● What needs to be done: Reproduce the records below exactly as they appear.
START Given data
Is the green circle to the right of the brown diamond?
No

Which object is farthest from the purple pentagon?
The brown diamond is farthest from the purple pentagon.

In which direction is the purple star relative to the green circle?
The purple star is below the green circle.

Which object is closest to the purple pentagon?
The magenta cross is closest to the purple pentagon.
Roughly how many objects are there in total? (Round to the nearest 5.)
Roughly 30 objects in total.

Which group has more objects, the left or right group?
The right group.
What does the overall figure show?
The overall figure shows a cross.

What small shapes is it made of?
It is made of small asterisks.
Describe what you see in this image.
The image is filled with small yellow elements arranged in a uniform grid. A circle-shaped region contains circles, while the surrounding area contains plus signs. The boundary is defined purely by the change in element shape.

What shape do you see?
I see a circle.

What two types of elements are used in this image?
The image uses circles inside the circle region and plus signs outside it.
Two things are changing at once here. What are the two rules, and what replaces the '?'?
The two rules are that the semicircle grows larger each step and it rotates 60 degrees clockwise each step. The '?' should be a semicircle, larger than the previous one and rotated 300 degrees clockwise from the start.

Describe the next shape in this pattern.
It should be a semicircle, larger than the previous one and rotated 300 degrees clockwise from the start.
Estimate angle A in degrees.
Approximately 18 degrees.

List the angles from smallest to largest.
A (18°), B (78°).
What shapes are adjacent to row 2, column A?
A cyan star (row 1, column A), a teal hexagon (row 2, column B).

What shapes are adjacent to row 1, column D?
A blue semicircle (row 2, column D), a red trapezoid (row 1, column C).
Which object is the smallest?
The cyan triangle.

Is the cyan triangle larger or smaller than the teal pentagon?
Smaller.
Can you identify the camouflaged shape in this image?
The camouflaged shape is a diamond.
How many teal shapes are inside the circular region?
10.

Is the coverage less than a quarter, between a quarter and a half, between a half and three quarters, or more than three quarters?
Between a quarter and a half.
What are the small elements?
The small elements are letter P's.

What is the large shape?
END Given data
● Solution for this problem:
Is the green circle to the right of the brown diamond?
No

Which object is farthest from the purple pentagon?
The brown diamond is farthest from the purple pentagon.

In which direction is the purple star relative to the green circle?
The purple star is below the green circle.

Which object is closest to the purple pentagon?
The magenta cross is closest to the purple pentagon.
Roughly how many objects are there in total? (Round to the nearest 5.)
Roughly 30 objects in total.

Which group has more objects, the left or right group?
The right group.
What does the overall figure show?
The overall figure shows a cross.

What small shapes is it made of?
It is made of small asterisks.
Describe what you see in this image.
The image is filled with small yellow elements arranged in a uniform grid. A circle-shaped region contains circles, while the surrounding area contains plus signs. The boundary is defined purely by the change in element shape.

What shape do you see?
I see a circle.

What two types of elements are used in this image?
The image uses circles inside the circle region and plus signs outside it.
Two things are changing at once here. What are the two rules, and what replaces the '?'?
The two rules are that the semicircle grows larger each step and it rotates 60 degrees clockwise each step. The '?' should be a semicircle, larger than the previous one and rotated 300 degrees clockwise from the start.

Describe the next shape in this pattern.
It should be a semicircle, larger than the previous one and rotated 300 degrees clockwise from the start.
Estimate angle A in degrees.
Approximately 18 degrees.

List the angles from smallest to largest.
A (18°), B (78°).
What shapes are adjacent to row 2, column A?
A cyan star (row 1, column A), a teal hexagon (row 2, column B).

What shapes are adjacent to row 1, column D?
A blue semicircle (row 2, column D), a red trapezoid (row 1, column C).
Which object is the smallest?
The cyan triangle.

Is the cyan triangle larger or smaller than the teal pentagon?
Smaller.
Can you identify the camouflaged shape in this image?
The camouflaged shape is a diamond.
How many teal shapes are inside the circular region?
10.

Is the coverage less than a quarter, between a quarter and a half, between a half and three quarters, or more than three quarters?
Between a quarter and a half.
What are the small elements?
The small elements are letter P's.

What is the large shape?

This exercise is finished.